# Task directions
From the line containing "What is the" through the line containing "Is the green", retype each line exactly; include both end lines and nothing beyond them.

# The data
Start

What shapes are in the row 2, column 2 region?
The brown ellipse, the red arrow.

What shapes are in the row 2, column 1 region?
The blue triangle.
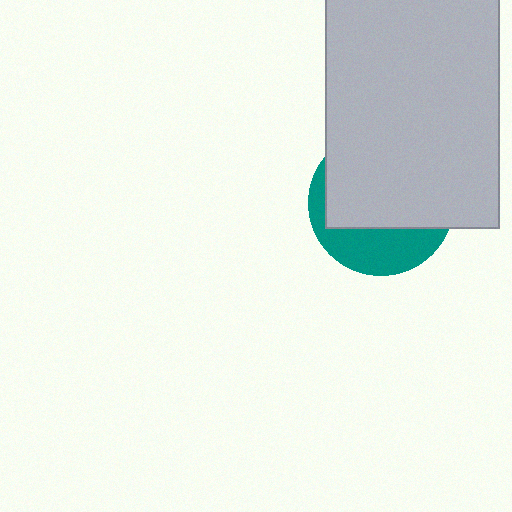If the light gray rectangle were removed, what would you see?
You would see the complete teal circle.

End
Start

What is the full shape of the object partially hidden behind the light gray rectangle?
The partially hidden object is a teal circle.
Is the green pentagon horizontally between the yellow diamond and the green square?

End

# Solution to this exercise
What is the full shape of the object partially hidden behind the light gray rectangle?
The partially hidden object is a teal circle.
Is the green pentagon horizontally between the yellow diamond and the green square?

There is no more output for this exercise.